## Given task
Transcribe the records below exactly as they appear, omitting any pictures.

## Data for this task
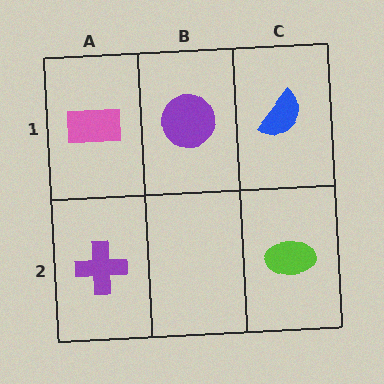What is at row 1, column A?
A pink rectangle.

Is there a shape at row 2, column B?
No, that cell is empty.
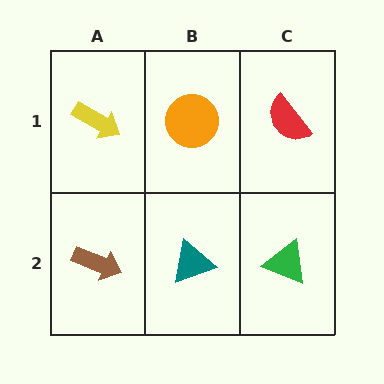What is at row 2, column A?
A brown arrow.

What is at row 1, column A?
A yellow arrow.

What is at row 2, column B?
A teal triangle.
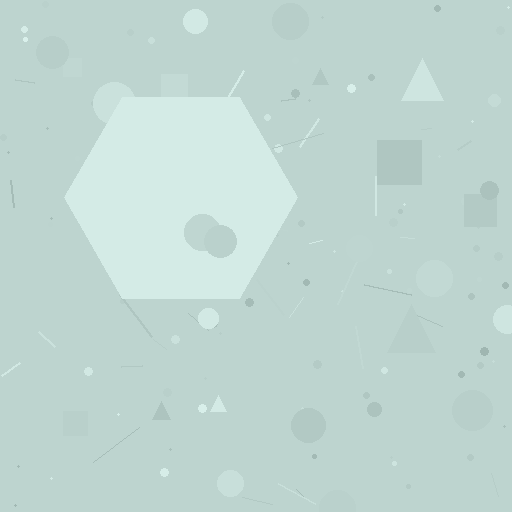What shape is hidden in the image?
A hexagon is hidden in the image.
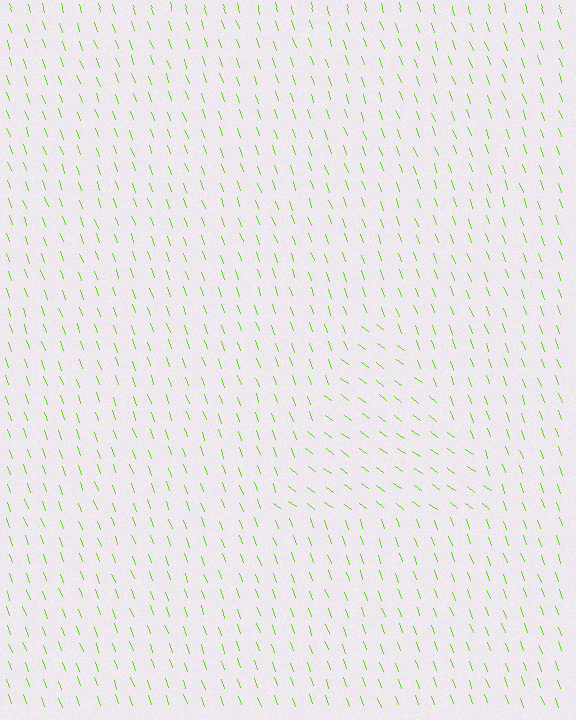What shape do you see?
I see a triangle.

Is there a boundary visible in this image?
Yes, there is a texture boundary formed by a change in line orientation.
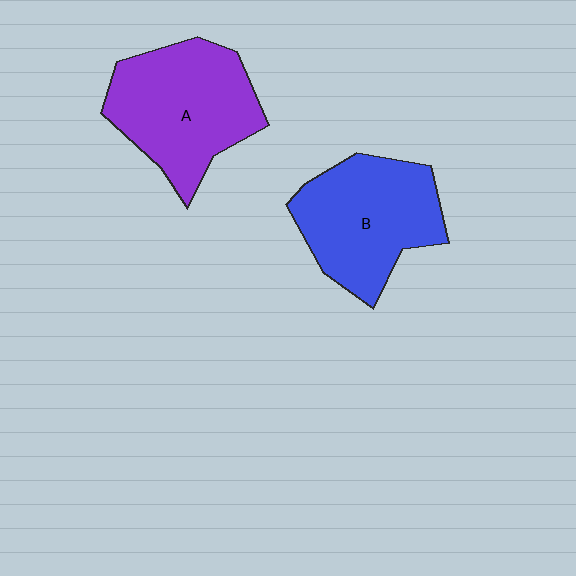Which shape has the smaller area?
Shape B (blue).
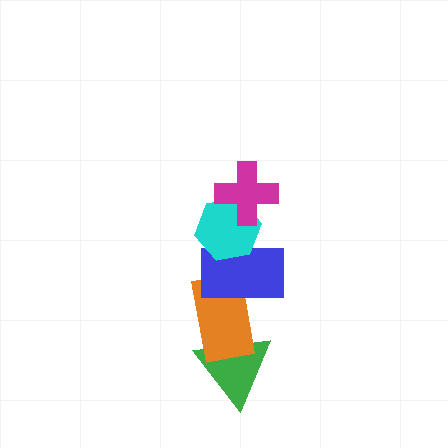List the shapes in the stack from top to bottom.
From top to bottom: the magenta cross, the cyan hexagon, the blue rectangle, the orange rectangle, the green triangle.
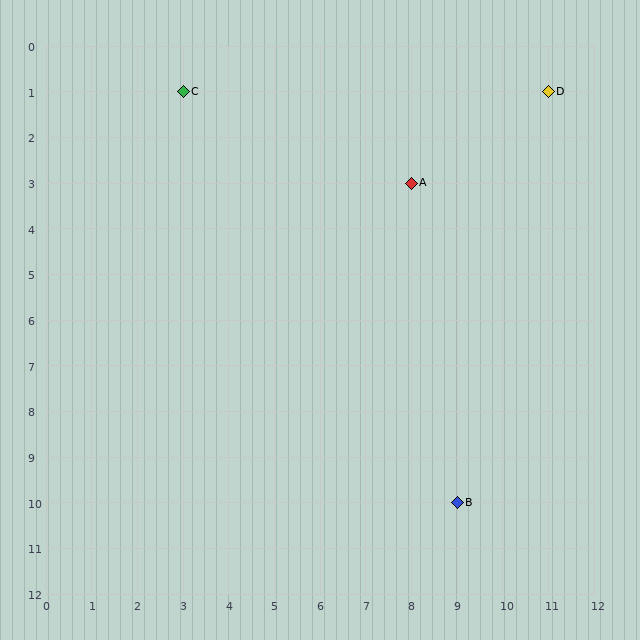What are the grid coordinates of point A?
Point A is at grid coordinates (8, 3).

## Written response
What is at row 1, column A?
A pink rectangle.

Is there a shape at row 2, column B?
No, that cell is empty.
What is at row 2, column A?
A brown arrow.

What is at row 1, column A?
A yellow arrow.

What is at row 2, column B?
A teal triangle.
What shape is hidden in the image?
A hexagon is hidden in the image.
What shape do you see?
I see a triangle.

Is there a boundary visible in this image?
Yes, there is a texture boundary formed by a change in line orientation.
Which shape has the smaller area?
Shape B (blue).
List the shapes in the stack from top to bottom.
From top to bottom: the magenta cross, the cyan hexagon, the blue rectangle, the orange rectangle, the green triangle.
What are the grid coordinates of point A?
Point A is at grid coordinates (8, 3).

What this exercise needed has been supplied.